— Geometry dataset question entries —
-----

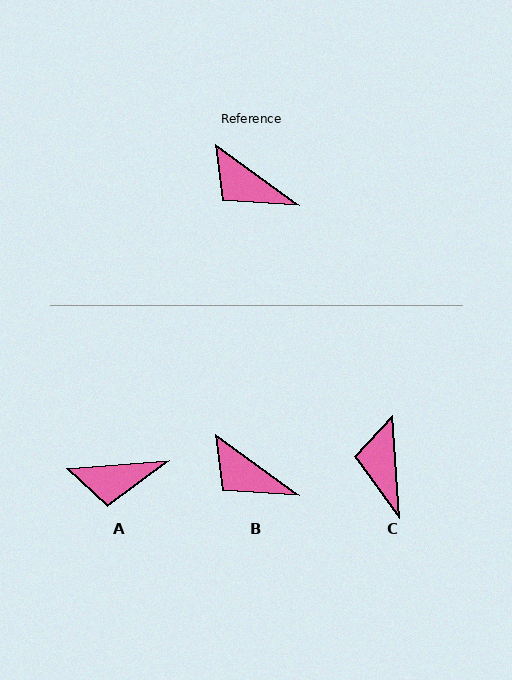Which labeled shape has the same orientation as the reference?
B.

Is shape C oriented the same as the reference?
No, it is off by about 50 degrees.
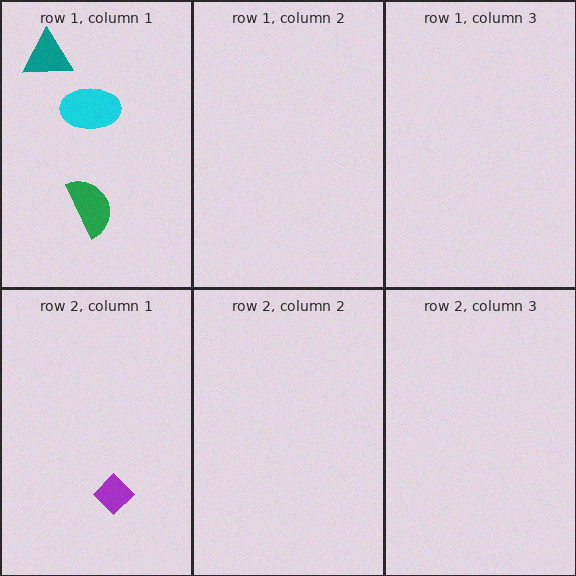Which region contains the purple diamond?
The row 2, column 1 region.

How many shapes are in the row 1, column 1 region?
3.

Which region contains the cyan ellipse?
The row 1, column 1 region.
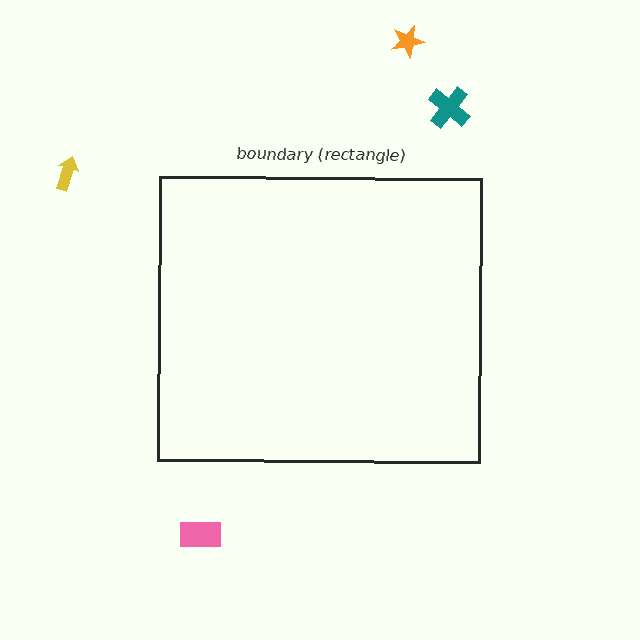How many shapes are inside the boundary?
0 inside, 4 outside.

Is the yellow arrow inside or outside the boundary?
Outside.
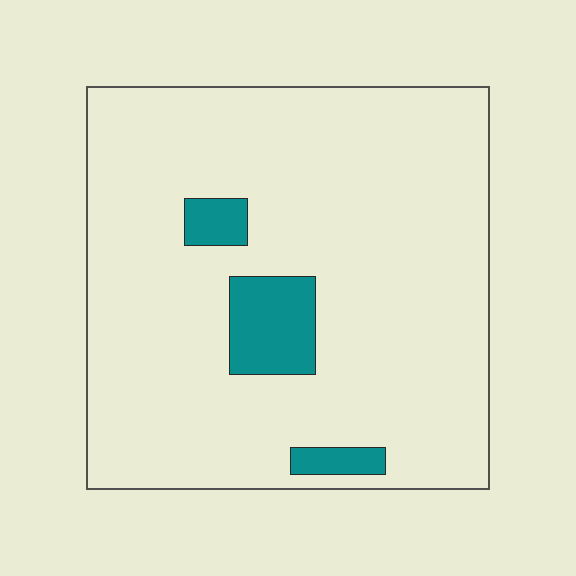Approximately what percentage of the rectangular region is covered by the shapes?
Approximately 10%.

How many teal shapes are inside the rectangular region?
3.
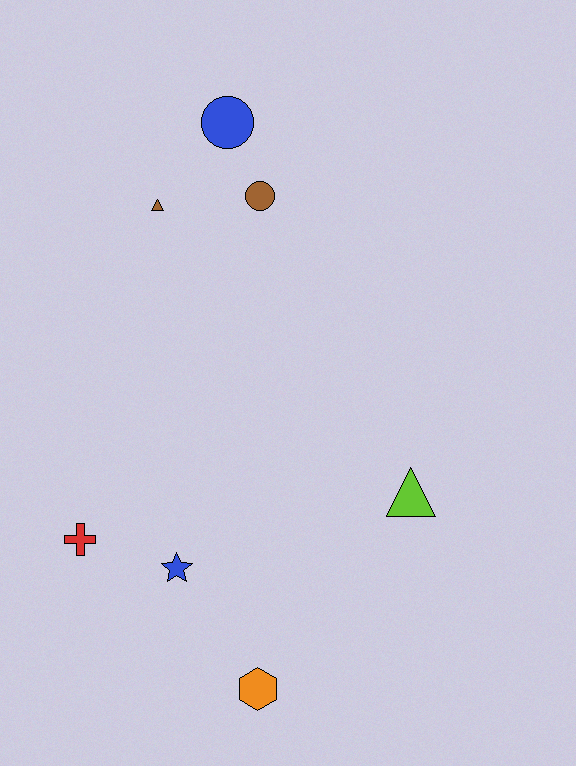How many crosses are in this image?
There is 1 cross.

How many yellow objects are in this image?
There are no yellow objects.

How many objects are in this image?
There are 7 objects.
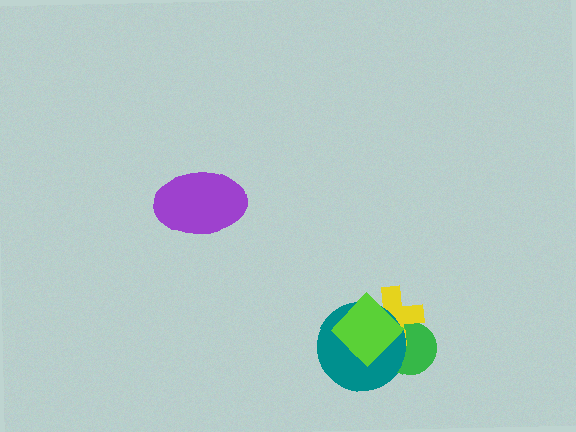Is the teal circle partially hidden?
Yes, it is partially covered by another shape.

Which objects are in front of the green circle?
3 objects cover part of the green circle: the yellow cross, the teal circle and the lime diamond.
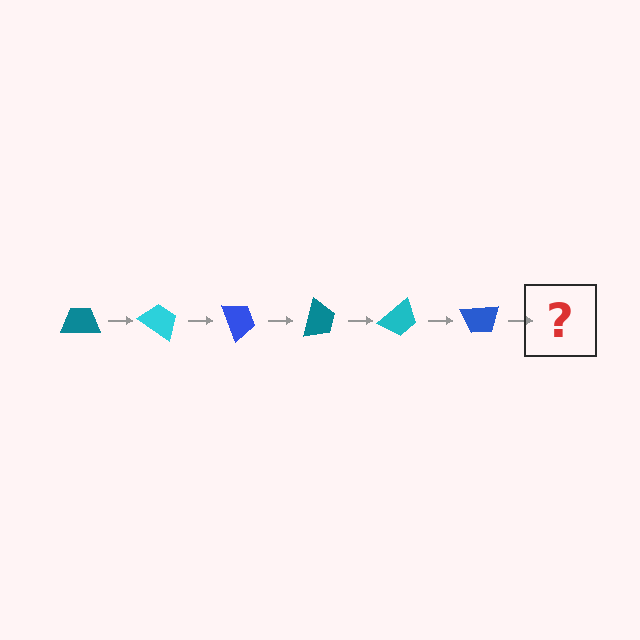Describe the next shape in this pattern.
It should be a teal trapezoid, rotated 210 degrees clockwise from the start.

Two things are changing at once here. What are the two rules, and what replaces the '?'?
The two rules are that it rotates 35 degrees clockwise each step and the color cycles through teal, cyan, and blue. The '?' should be a teal trapezoid, rotated 210 degrees clockwise from the start.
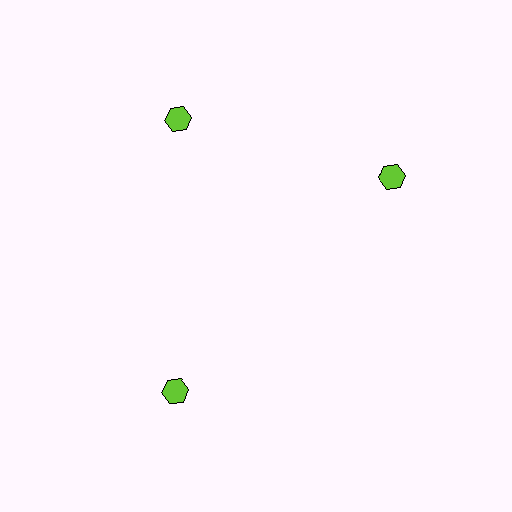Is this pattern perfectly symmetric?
No. The 3 lime hexagons are arranged in a ring, but one element near the 3 o'clock position is rotated out of alignment along the ring, breaking the 3-fold rotational symmetry.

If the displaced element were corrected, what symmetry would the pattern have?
It would have 3-fold rotational symmetry — the pattern would map onto itself every 120 degrees.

-----

All entries are to be retyped exactly. Omit any embedded images.

— Answer to the task —
Which labeled shape has the same orientation as the reference?
B.

Is shape C oriented the same as the reference?
No, it is off by about 50 degrees.
Which region contains the purple diamond?
The row 2, column 1 region.

How many shapes are in the row 1, column 1 region?
3.

Which region contains the cyan ellipse?
The row 1, column 1 region.
How many shapes are inside the boundary?
0 inside, 4 outside.

Is the yellow arrow inside or outside the boundary?
Outside.
Approximately what percentage of the rectangular region is covered by the shapes?
Approximately 10%.

How many teal shapes are inside the rectangular region?
3.
How many crosses are in this image?
There is 1 cross.

How many yellow objects are in this image?
There are no yellow objects.

How many objects are in this image?
There are 7 objects.
Is the teal circle partially hidden?
Yes, it is partially covered by another shape.

Which objects are in front of the green circle?
3 objects cover part of the green circle: the yellow cross, the teal circle and the lime diamond.
Describe the next shape in this pattern.
It should be a teal trapezoid, rotated 210 degrees clockwise from the start.

Two things are changing at once here. What are the two rules, and what replaces the '?'?
The two rules are that it rotates 35 degrees clockwise each step and the color cycles through teal, cyan, and blue. The '?' should be a teal trapezoid, rotated 210 degrees clockwise from the start.
Is this pattern perfectly symmetric?
No. The 3 lime hexagons are arranged in a ring, but one element near the 3 o'clock position is rotated out of alignment along the ring, breaking the 3-fold rotational symmetry.

If the displaced element were corrected, what symmetry would the pattern have?
It would have 3-fold rotational symmetry — the pattern would map onto itself every 120 degrees.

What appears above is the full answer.